--- Material for the task ---

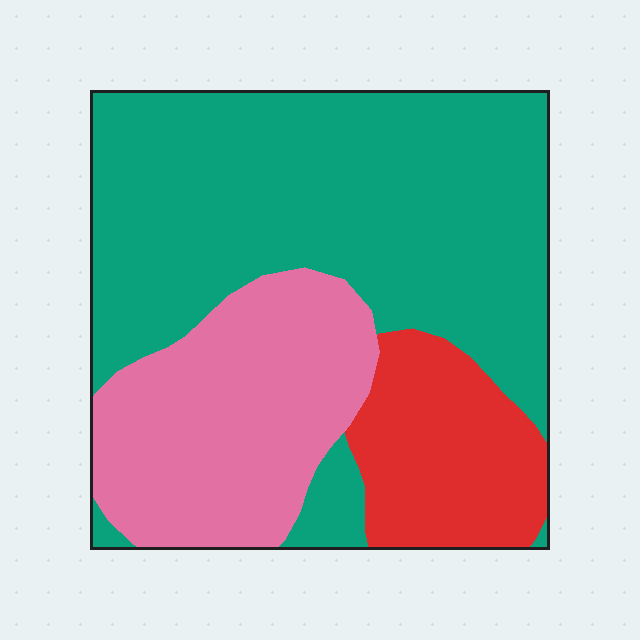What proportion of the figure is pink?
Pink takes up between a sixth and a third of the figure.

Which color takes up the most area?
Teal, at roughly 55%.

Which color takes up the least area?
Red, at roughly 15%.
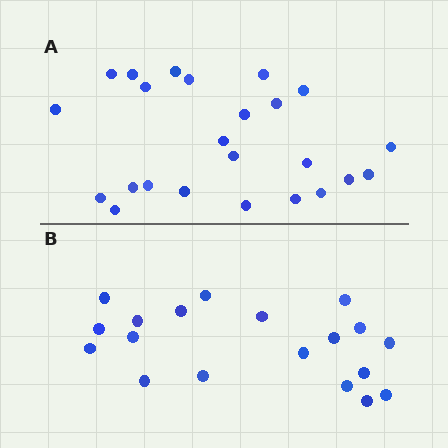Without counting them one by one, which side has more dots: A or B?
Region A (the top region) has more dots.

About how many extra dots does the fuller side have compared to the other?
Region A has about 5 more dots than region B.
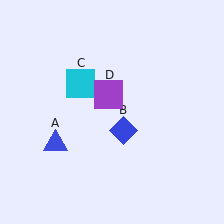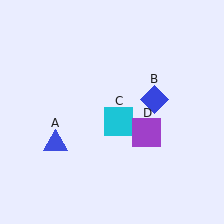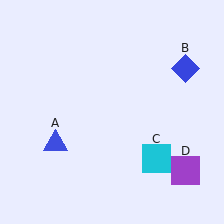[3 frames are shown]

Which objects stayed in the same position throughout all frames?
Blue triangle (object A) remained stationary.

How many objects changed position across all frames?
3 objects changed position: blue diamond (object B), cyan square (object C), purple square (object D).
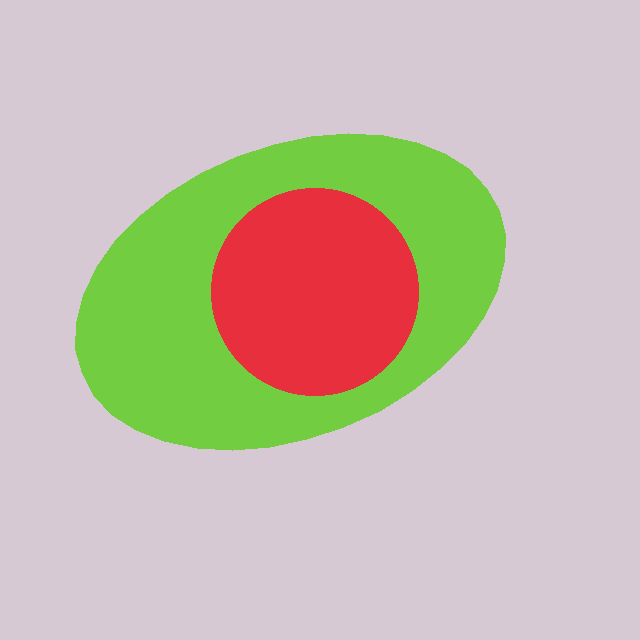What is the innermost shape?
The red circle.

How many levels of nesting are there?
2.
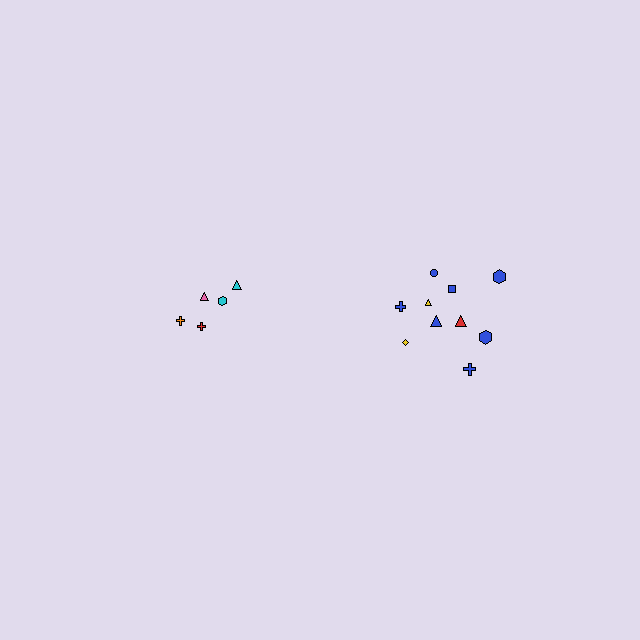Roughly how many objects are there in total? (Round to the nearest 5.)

---

Write out exactly the lines from the line holding "Which color takes up the most area?" through the last line of the records above, inclusive, and nothing more. Leave out the pictures.

* _Reply to the task_:
Which color takes up the most area?
Teal, at roughly 55%.

Which color takes up the least area?
Red, at roughly 15%.
Without counting them one by one, which side has more dots: A or B?
Region A (the top region) has more dots.

About how many extra dots does the fuller side have compared to the other?
Region A has about 5 more dots than region B.
[3 frames are shown]

Which objects stayed in the same position throughout all frames?
Blue triangle (object A) remained stationary.

How many objects changed position across all frames?
3 objects changed position: blue diamond (object B), cyan square (object C), purple square (object D).
What is the innermost shape?
The red circle.

How many levels of nesting are there?
2.
Roughly how many objects are there in total? (Round to the nearest 5.)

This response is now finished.